### Data ###

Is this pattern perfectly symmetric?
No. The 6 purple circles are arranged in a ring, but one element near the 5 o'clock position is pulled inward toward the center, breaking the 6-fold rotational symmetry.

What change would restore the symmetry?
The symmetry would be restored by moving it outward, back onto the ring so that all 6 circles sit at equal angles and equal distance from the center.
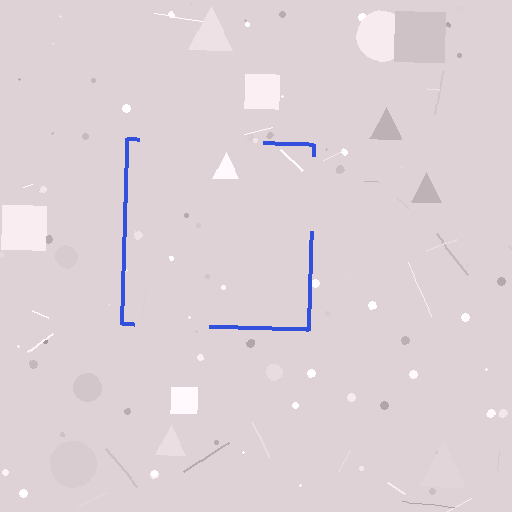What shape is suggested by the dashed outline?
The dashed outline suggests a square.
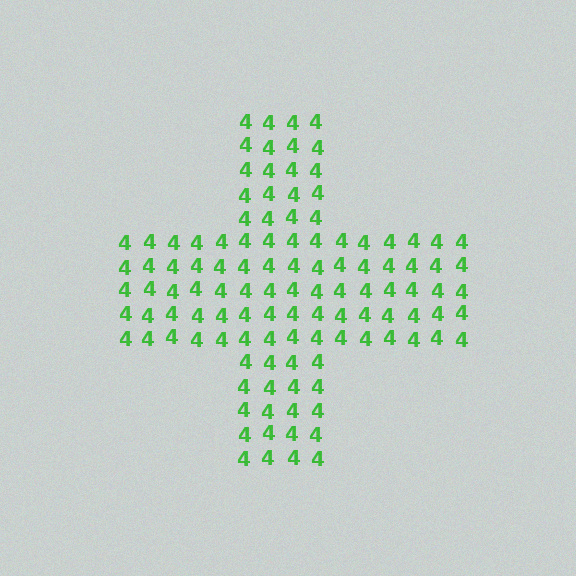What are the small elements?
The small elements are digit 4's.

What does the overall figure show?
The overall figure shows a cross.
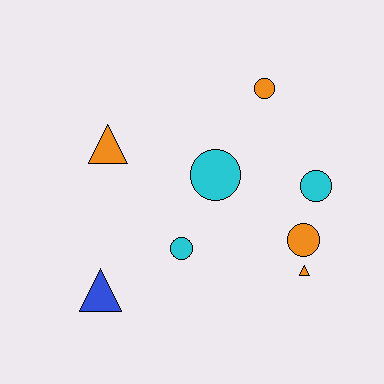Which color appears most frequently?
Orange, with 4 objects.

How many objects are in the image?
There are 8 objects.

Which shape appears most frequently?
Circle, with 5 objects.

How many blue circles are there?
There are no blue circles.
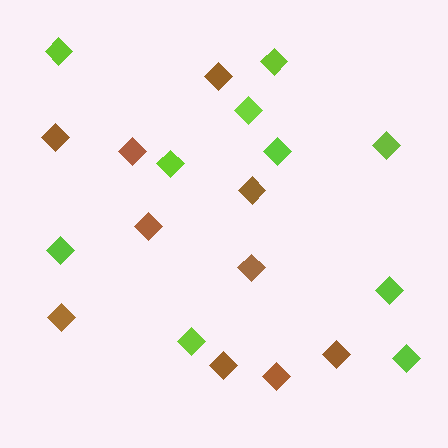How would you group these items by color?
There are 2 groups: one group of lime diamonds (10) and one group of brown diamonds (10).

###

• **Short exercise**: Leave out every picture and write out exactly the lines running from the line containing "What shape is" to the end of the listing above.

• **Correct result**:
What shape is suggested by the dashed outline?
The dashed outline suggests a square.
What are the small elements?
The small elements are digit 4's.

What does the overall figure show?
The overall figure shows a cross.
Which color appears most frequently?
Orange, with 4 objects.

How many objects are in the image?
There are 8 objects.

Which shape appears most frequently?
Circle, with 5 objects.

How many blue circles are there?
There are no blue circles.
How would you group these items by color?
There are 2 groups: one group of lime diamonds (10) and one group of brown diamonds (10).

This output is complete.